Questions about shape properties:
★ ★ ★ ★

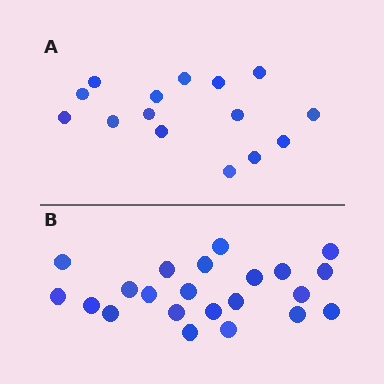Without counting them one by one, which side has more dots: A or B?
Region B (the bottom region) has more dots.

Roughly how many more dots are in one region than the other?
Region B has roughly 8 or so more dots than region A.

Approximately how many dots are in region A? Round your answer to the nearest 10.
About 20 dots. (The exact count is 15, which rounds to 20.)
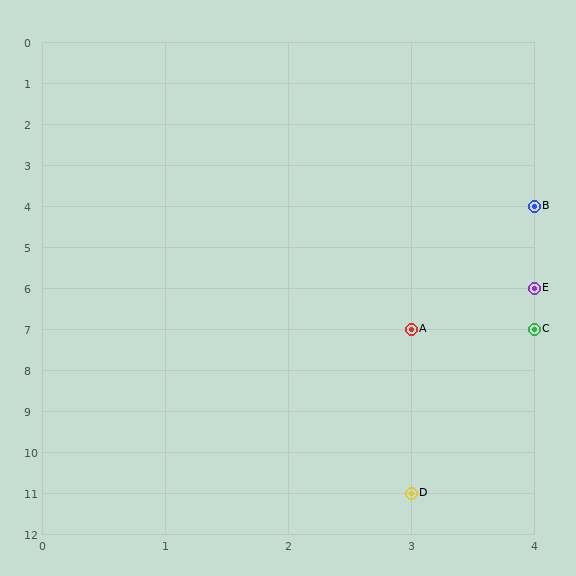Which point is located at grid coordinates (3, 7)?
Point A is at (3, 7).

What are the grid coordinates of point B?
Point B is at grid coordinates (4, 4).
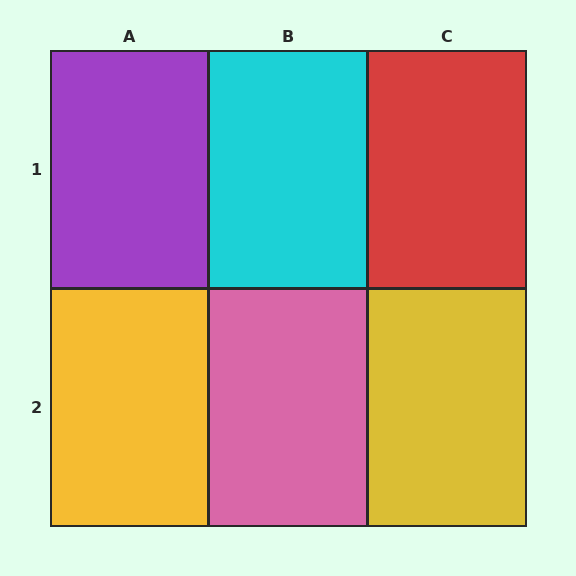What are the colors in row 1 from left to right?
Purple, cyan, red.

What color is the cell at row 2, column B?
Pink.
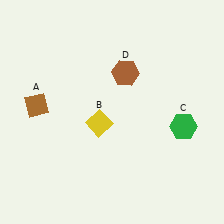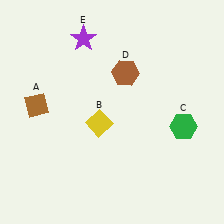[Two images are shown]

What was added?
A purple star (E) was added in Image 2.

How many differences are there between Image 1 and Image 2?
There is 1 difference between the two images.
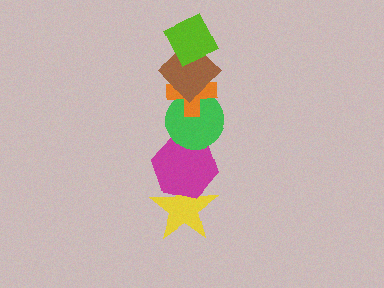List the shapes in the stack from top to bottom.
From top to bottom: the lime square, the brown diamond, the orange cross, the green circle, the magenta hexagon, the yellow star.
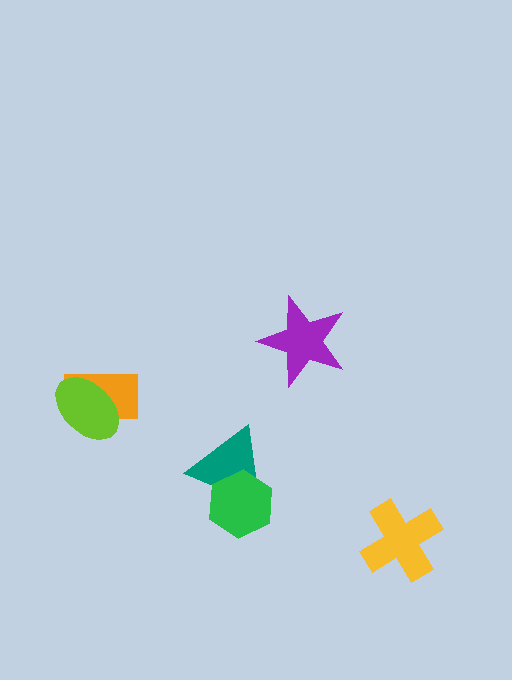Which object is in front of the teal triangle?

★ ★ ★ ★

Copy verbatim the span that begins at the line containing "How many differences" and ends at the last line of the material, inclusive of both; exclude pictures.

EXPECTED ANSWER:
How many differences are there between Image 1 and Image 2?
There is 1 difference between the two images.
List the shapes in the stack from top to bottom.
From top to bottom: the lime square, the brown diamond, the orange cross, the green circle, the magenta hexagon, the yellow star.
Which object is in front of the teal triangle?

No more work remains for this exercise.